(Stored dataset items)
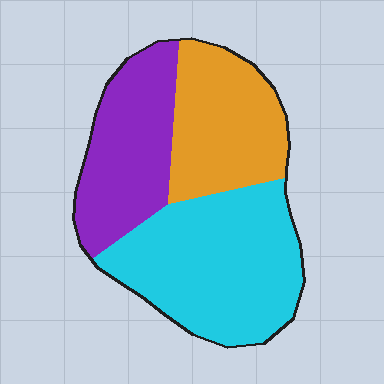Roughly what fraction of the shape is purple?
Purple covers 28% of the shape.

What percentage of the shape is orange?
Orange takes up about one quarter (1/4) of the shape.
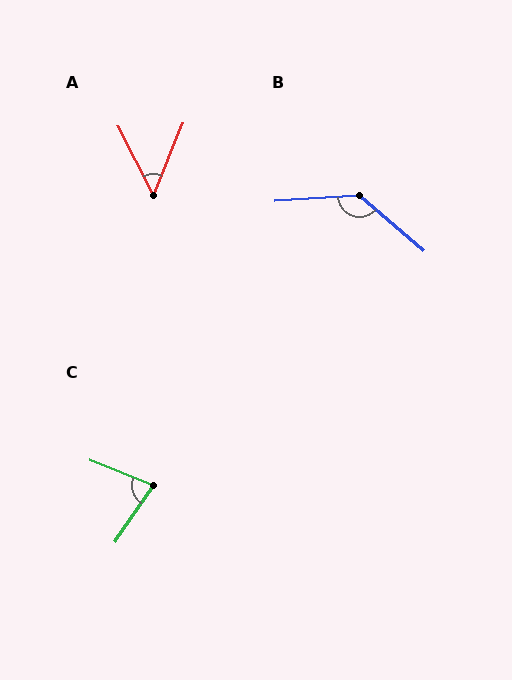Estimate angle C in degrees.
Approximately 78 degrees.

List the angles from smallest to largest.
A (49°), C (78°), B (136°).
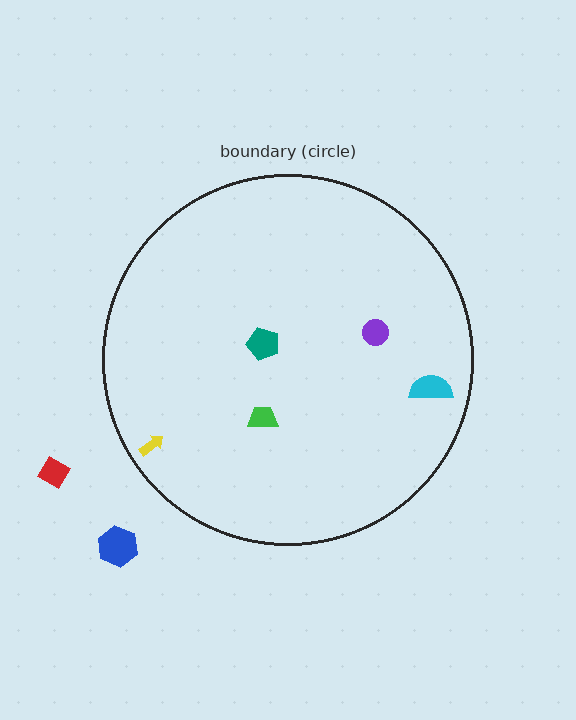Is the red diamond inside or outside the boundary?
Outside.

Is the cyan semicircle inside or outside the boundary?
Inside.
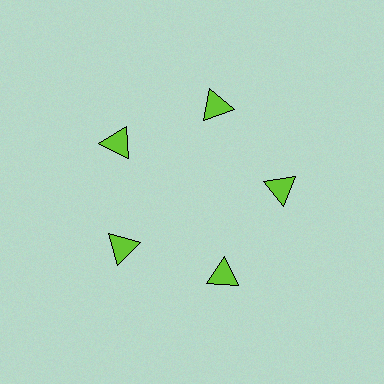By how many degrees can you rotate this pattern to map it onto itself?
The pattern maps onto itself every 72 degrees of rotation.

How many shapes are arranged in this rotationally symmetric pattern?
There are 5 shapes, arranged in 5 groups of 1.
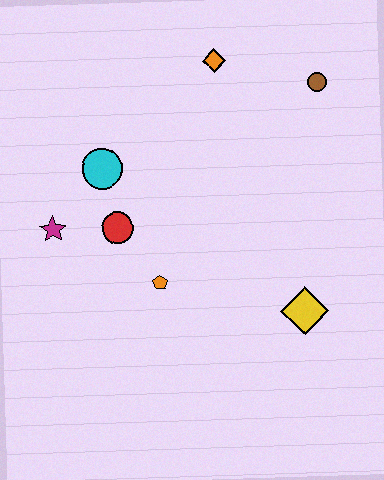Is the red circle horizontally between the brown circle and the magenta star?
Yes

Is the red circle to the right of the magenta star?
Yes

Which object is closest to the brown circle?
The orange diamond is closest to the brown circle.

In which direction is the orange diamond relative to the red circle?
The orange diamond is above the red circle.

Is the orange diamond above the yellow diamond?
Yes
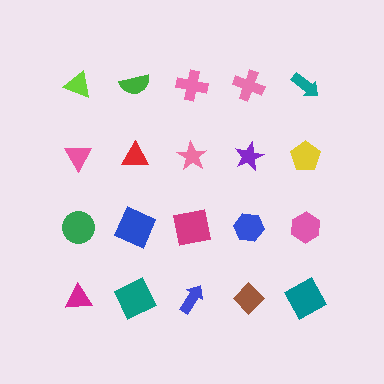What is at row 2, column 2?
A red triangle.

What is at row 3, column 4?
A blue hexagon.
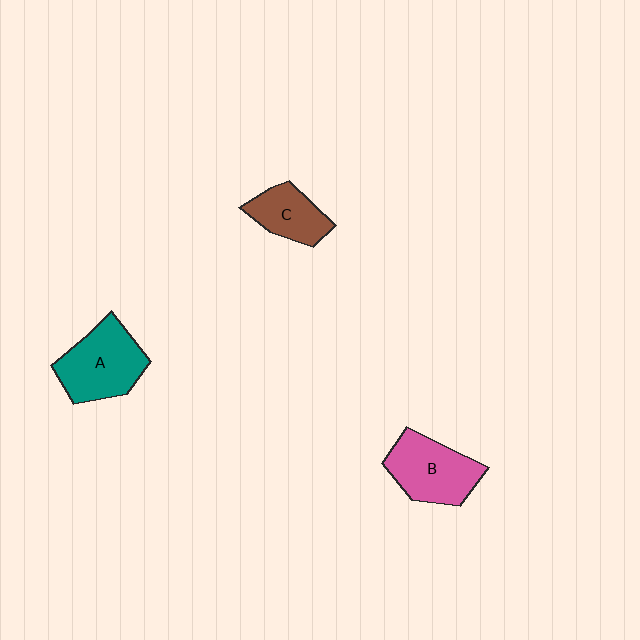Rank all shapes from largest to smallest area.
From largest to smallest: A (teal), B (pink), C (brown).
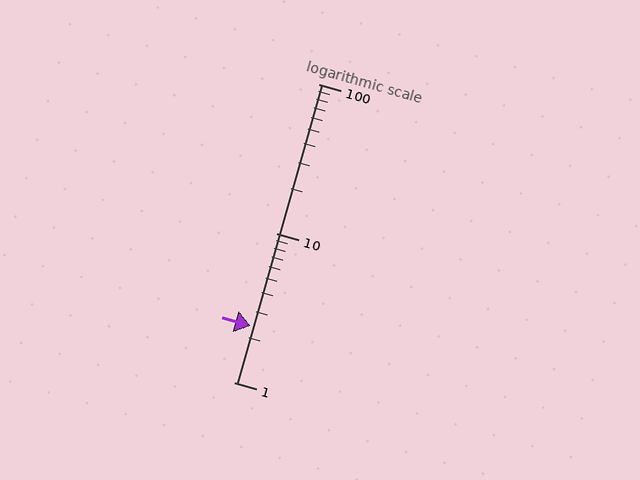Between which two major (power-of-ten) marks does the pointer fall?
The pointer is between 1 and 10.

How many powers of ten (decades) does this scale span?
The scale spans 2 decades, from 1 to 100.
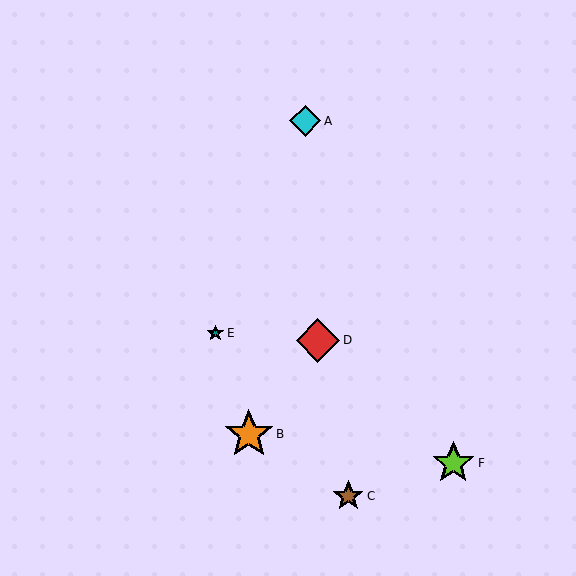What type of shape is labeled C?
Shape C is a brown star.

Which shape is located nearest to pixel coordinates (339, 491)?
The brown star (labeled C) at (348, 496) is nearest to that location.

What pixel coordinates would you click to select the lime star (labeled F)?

Instruction: Each record above must be returned exactly as written, with its pictures omitted.

Solution to the exercise:
Roughly what fraction of the shape is purple?
Purple covers 28% of the shape.

What percentage of the shape is orange?
Orange takes up about one quarter (1/4) of the shape.
Estimate angle C in degrees.
Approximately 78 degrees.

List the angles from smallest to largest.
A (49°), C (78°), B (136°).
Is the red diamond inside or outside the boundary?
Outside.

Is the cyan semicircle inside or outside the boundary?
Inside.
By how many degrees can you rotate this pattern to map it onto itself?
The pattern maps onto itself every 72 degrees of rotation.

How many shapes are arranged in this rotationally symmetric pattern?
There are 5 shapes, arranged in 5 groups of 1.
Is the red circle horizontally between the brown circle and the magenta star?
Yes

Is the red circle to the right of the magenta star?
Yes

Which object is closest to the brown circle?
The orange diamond is closest to the brown circle.

In which direction is the orange diamond relative to the red circle?
The orange diamond is above the red circle.

Is the orange diamond above the yellow diamond?
Yes
What is at row 2, column 2?
A red triangle.

What is at row 3, column 4?
A blue hexagon.
Rank all shapes from largest to smallest area.
From largest to smallest: A (teal), B (pink), C (brown).
Between which two major (power-of-ten) marks does the pointer fall?
The pointer is between 1 and 10.

How many powers of ten (decades) does this scale span?
The scale spans 2 decades, from 1 to 100.
What type of shape is labeled C?
Shape C is a brown star.

Which shape is located nearest to pixel coordinates (339, 491)?
The brown star (labeled C) at (348, 496) is nearest to that location.

What pixel coordinates would you click to select the lime star (labeled F)?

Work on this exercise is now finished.